§ **Task statement**:
Copy exactly the lines from the line containing "What is the length of the red segment?" to the line containing "How is the boundary", both lines included, and omit any pictures.
---+---
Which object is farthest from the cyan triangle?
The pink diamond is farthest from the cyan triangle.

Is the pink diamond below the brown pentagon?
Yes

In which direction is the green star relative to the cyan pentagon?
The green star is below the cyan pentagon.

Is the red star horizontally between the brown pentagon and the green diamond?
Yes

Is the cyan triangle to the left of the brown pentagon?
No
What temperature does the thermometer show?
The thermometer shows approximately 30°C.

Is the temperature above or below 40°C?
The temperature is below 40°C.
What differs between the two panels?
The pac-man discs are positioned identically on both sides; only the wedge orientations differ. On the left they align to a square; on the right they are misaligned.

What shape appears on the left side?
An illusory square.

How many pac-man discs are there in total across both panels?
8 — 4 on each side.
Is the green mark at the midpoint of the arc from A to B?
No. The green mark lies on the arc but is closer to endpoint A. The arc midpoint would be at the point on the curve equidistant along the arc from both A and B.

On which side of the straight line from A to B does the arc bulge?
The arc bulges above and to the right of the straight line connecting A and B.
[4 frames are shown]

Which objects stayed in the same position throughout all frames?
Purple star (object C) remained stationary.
---+---
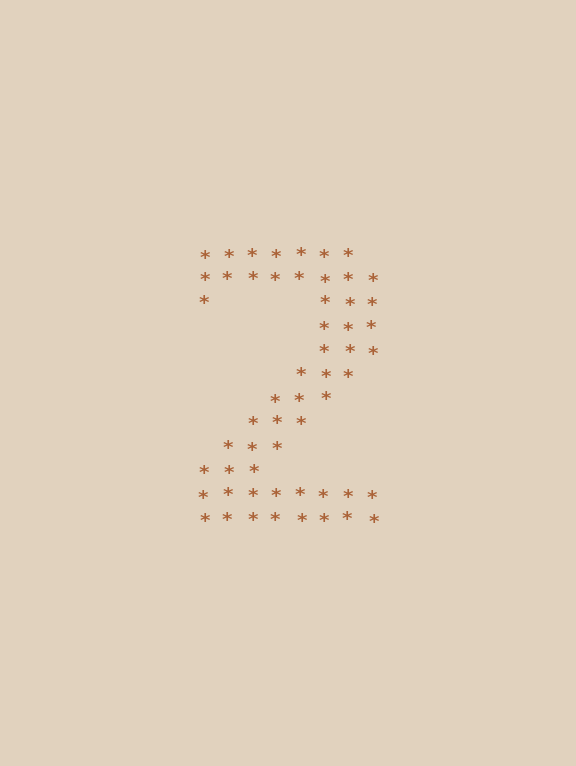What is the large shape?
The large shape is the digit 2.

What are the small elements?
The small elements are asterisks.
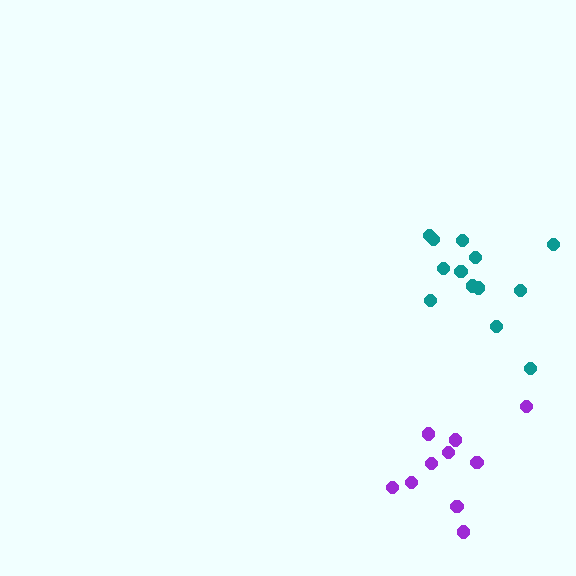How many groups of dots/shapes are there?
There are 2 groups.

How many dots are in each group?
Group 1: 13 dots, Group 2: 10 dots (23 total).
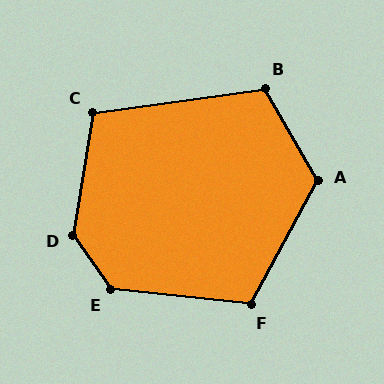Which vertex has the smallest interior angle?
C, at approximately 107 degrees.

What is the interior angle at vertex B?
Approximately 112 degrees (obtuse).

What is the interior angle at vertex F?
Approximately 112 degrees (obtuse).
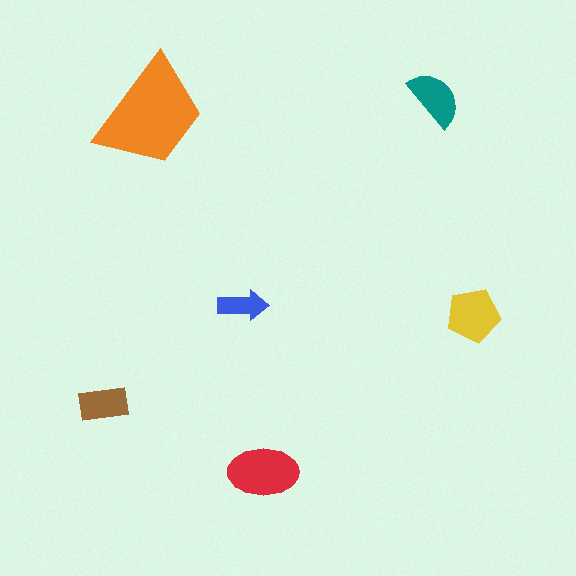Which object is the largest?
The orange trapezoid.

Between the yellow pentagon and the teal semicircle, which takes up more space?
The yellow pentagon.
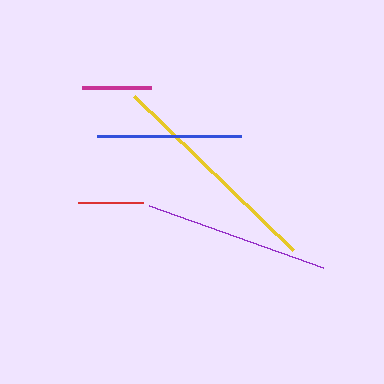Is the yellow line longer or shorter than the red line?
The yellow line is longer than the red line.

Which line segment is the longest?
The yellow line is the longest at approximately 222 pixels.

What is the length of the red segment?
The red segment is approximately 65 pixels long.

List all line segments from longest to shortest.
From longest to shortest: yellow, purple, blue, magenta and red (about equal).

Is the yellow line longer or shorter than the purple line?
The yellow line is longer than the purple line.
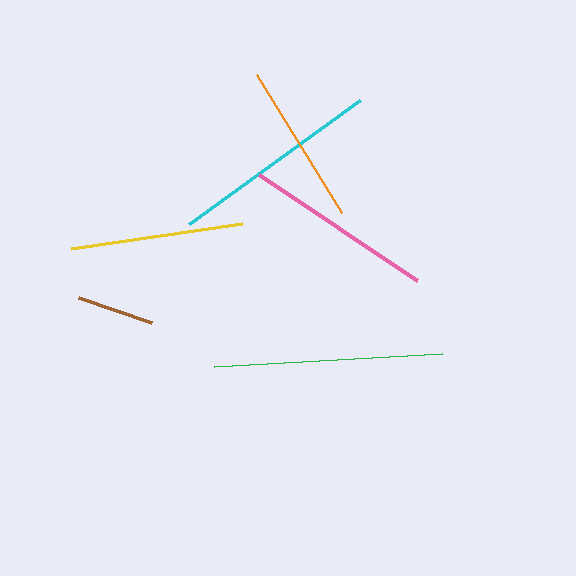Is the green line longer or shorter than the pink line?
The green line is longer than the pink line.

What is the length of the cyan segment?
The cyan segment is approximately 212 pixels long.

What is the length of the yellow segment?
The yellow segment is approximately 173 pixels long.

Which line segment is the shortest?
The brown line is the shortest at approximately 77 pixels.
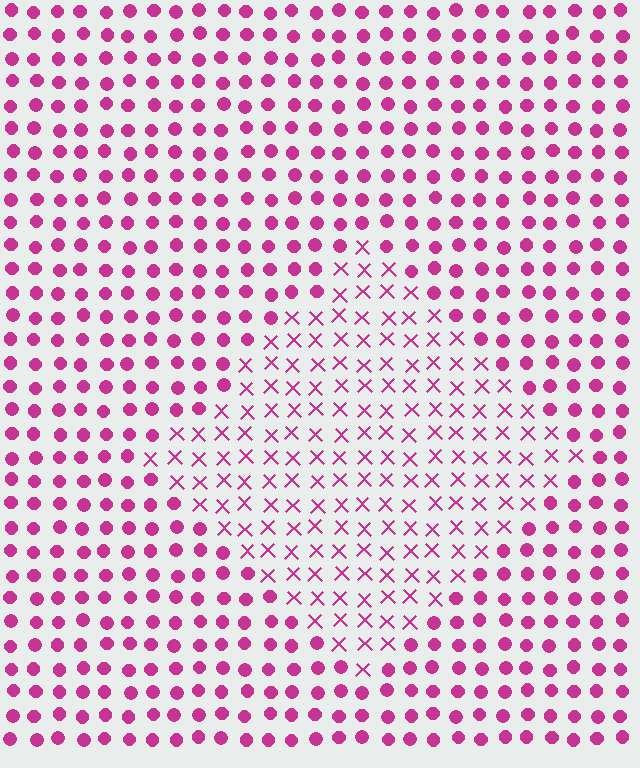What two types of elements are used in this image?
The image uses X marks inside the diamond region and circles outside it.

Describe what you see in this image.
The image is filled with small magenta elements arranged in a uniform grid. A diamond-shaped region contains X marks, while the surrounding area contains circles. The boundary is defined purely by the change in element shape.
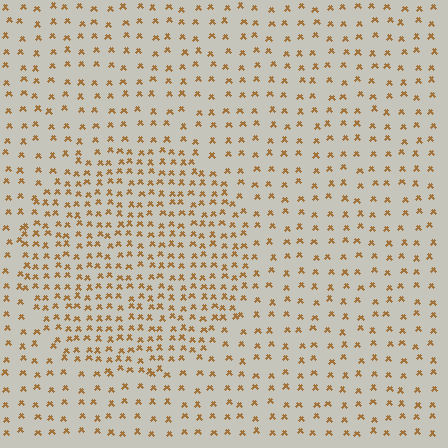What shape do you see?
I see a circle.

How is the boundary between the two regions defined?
---+---
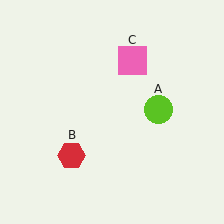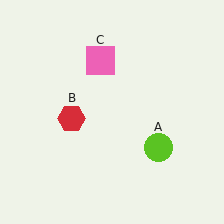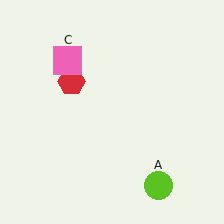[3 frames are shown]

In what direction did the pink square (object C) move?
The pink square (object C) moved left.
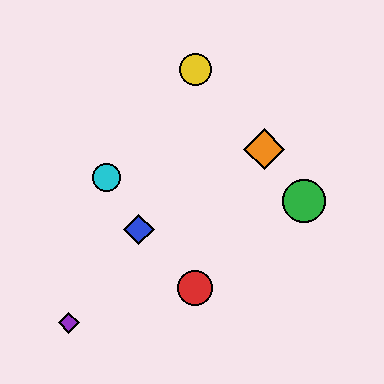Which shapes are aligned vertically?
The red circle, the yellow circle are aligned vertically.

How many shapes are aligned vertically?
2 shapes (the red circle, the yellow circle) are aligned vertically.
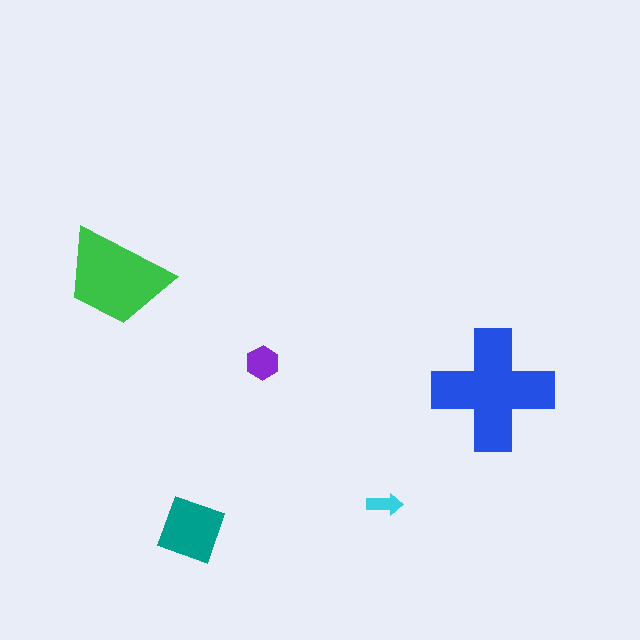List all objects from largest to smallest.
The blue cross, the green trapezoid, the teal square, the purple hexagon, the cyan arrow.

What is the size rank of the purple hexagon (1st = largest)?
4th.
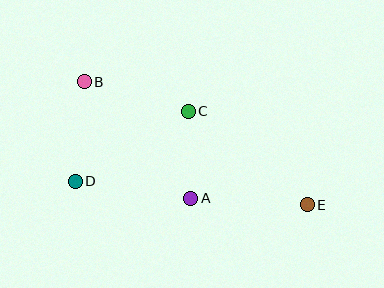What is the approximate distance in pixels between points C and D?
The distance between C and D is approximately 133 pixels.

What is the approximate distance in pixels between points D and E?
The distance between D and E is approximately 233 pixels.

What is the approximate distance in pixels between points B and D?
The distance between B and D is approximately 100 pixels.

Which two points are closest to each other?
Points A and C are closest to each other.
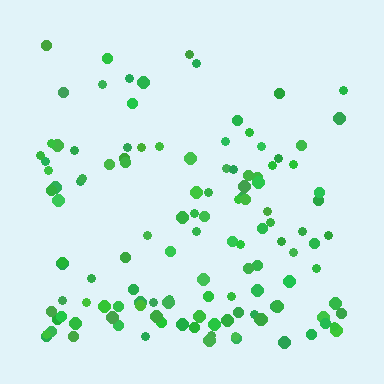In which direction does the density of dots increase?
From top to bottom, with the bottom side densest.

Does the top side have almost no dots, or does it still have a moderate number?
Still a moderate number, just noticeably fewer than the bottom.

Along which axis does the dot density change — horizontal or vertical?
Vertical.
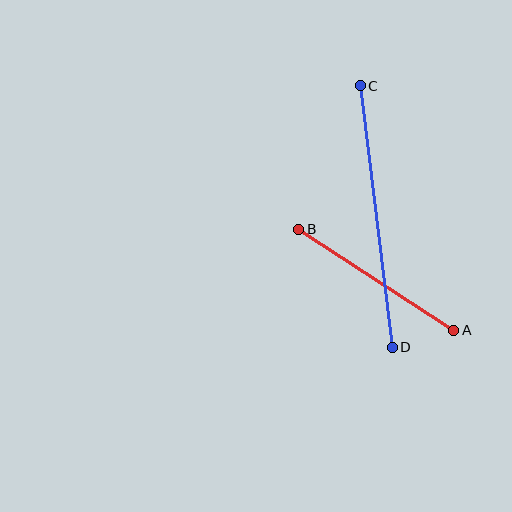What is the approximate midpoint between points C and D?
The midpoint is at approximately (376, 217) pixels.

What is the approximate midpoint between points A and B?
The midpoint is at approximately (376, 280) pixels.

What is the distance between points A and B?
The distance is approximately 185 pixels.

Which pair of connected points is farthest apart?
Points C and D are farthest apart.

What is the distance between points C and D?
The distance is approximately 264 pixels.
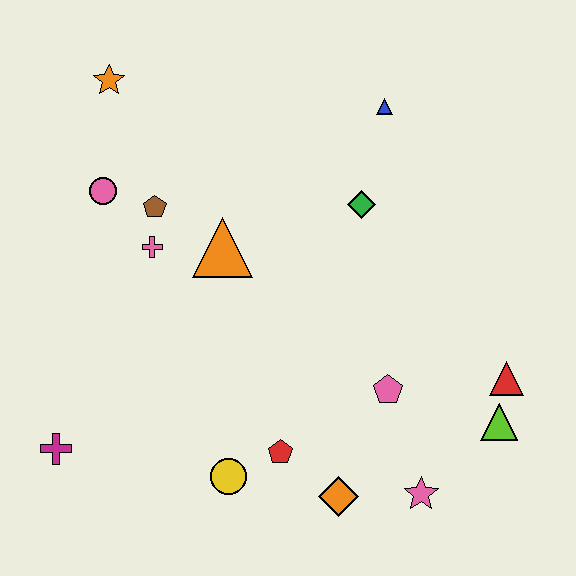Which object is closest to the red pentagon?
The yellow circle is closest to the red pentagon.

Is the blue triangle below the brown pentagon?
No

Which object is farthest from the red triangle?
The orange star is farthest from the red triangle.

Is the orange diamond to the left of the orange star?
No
---+---
§ **Finished task**:
What is the length of the red segment?
The red segment is approximately 65 pixels long.

List all line segments from longest to shortest.
From longest to shortest: yellow, purple, blue, magenta and red (about equal).

Is the yellow line longer or shorter than the purple line?
The yellow line is longer than the purple line.
Is the green line longer or shorter than the pink line?
The green line is longer than the pink line.

What is the length of the cyan segment?
The cyan segment is approximately 212 pixels long.

What is the length of the yellow segment?
The yellow segment is approximately 173 pixels long.

Which line segment is the shortest?
The brown line is the shortest at approximately 77 pixels.
What two types of elements are used in this image?
The image uses X marks inside the diamond region and circles outside it.

Describe what you see in this image.
The image is filled with small magenta elements arranged in a uniform grid. A diamond-shaped region contains X marks, while the surrounding area contains circles. The boundary is defined purely by the change in element shape.
What shape do you see?
I see a circle.

How is the boundary between the two regions defined?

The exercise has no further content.